Start at the line that contains "What is the approximate", stop at the line that contains "What is the large shape?", and repeat every line in that span, those two included, with no pictures.

** BEGIN **

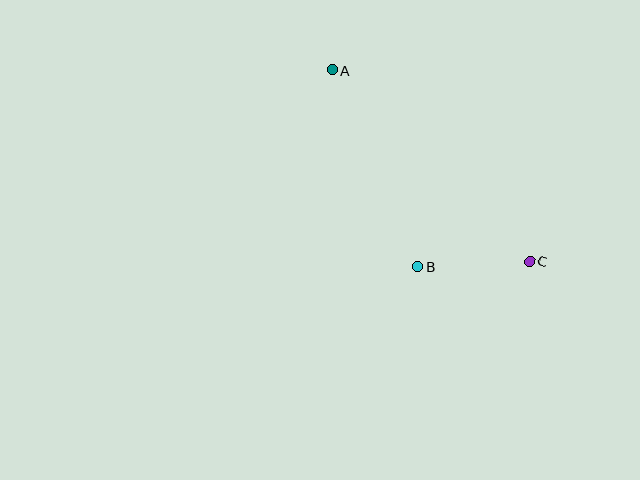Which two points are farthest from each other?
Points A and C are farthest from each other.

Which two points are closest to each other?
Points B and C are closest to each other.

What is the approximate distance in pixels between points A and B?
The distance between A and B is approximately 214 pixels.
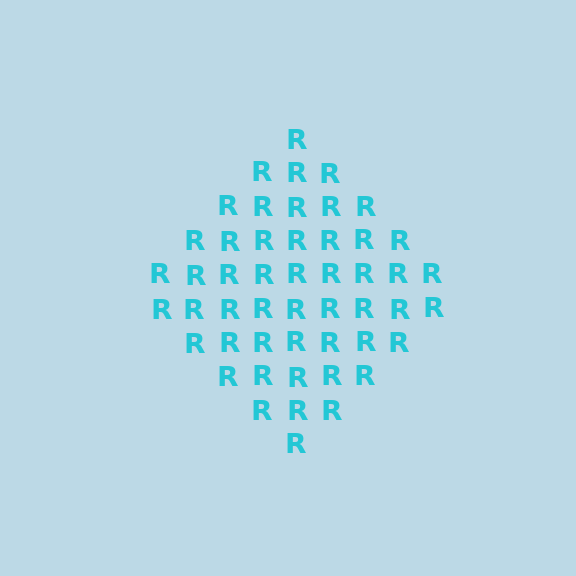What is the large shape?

** END **
** BEGIN **

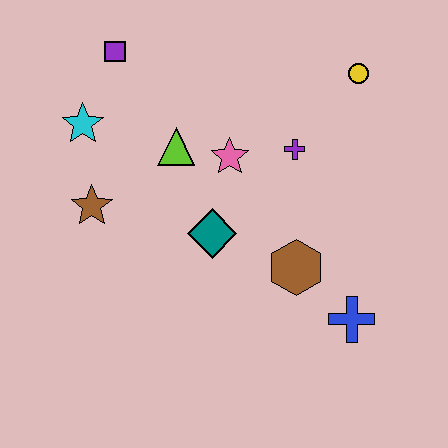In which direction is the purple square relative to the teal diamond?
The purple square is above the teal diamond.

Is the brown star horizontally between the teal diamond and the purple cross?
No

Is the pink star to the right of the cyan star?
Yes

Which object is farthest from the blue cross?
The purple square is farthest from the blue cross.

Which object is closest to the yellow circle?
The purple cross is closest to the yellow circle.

** END **

**Output for this task**
What is the approximate distance in pixels between points A and B?
The distance between A and B is approximately 214 pixels.
What is the large shape?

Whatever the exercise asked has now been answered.